Aim of the task:
Copy every entry word for word, but skip the pictures.

Entries:
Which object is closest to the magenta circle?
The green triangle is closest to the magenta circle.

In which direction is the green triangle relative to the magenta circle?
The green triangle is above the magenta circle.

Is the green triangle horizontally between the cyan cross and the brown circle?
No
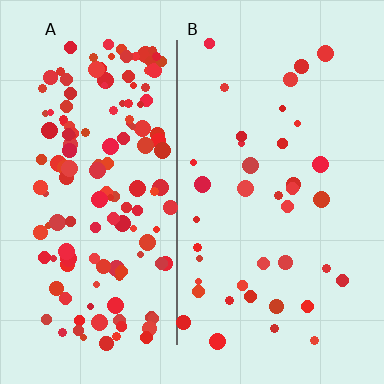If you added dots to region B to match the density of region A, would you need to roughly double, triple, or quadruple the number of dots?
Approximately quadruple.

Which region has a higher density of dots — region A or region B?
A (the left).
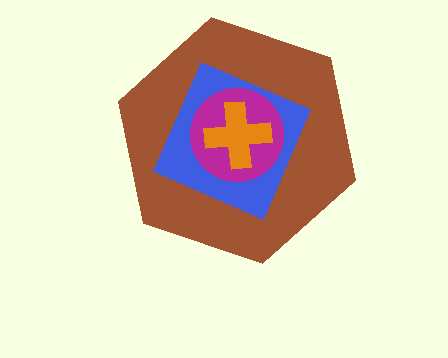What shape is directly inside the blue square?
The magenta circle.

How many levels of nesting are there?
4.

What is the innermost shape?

Solution:
Which object is closest to the magenta circle?
The green triangle is closest to the magenta circle.

In which direction is the green triangle relative to the magenta circle?
The green triangle is above the magenta circle.

Is the green triangle horizontally between the cyan cross and the brown circle?
No
If you added dots to region B to match the density of region A, would you need to roughly double, triple, or quadruple the number of dots?
Approximately quadruple.

Which region has a higher density of dots — region A or region B?
A (the left).
What shape is directly inside the blue square?
The magenta circle.

How many levels of nesting are there?
4.

What is the innermost shape?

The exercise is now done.